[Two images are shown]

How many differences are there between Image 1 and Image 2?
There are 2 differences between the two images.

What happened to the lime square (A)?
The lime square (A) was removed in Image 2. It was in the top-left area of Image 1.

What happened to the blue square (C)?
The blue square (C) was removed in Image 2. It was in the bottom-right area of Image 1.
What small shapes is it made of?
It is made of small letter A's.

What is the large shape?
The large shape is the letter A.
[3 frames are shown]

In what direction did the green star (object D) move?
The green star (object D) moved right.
---
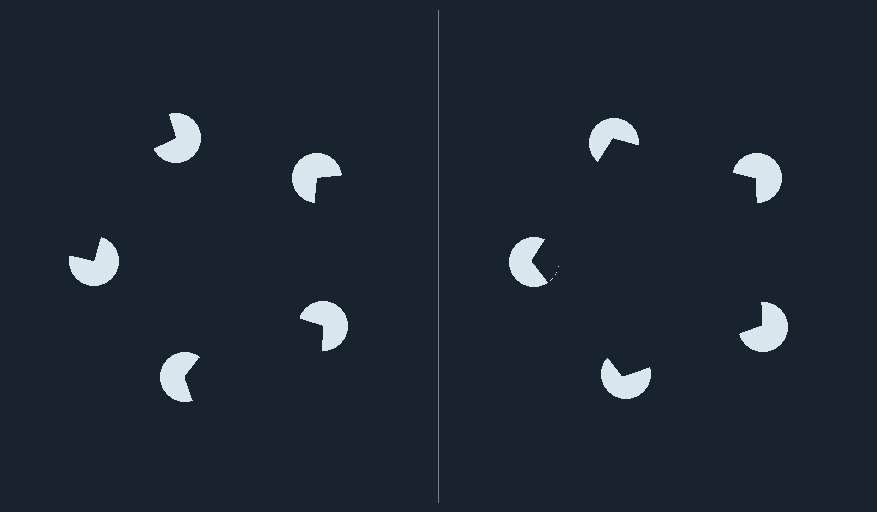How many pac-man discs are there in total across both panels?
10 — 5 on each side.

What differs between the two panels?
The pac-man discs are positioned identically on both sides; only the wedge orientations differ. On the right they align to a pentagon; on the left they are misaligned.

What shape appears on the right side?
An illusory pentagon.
...
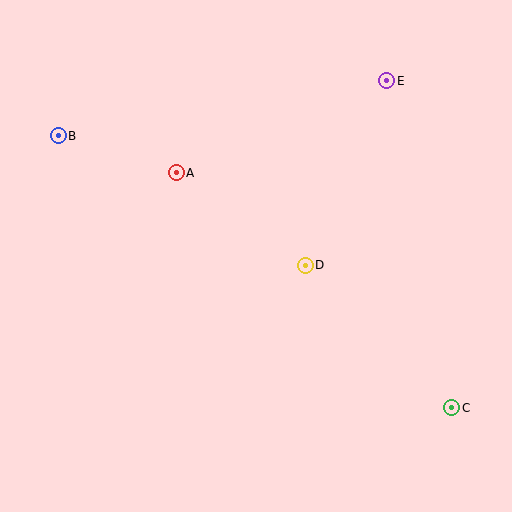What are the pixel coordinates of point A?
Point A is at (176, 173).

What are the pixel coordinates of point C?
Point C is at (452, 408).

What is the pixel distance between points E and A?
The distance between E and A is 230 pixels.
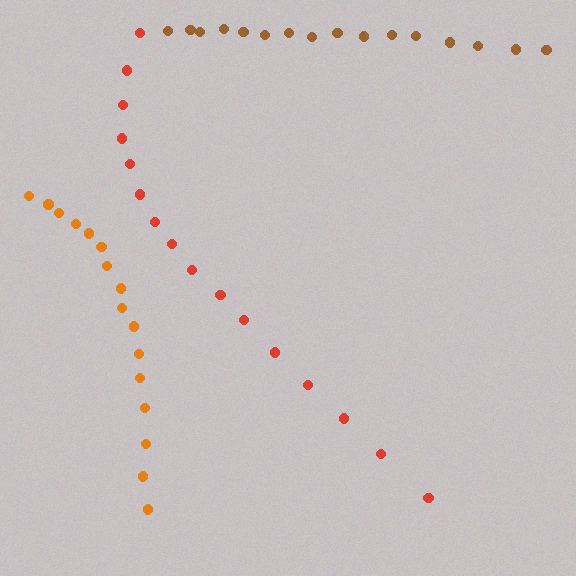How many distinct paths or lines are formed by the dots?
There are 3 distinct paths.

INSTRUCTIONS TO FOLLOW:
Search the data above for the string "shown" and copy each line that has it.

CORRECT RESPONSE:
[Two images are shown]
[3 frames are shown]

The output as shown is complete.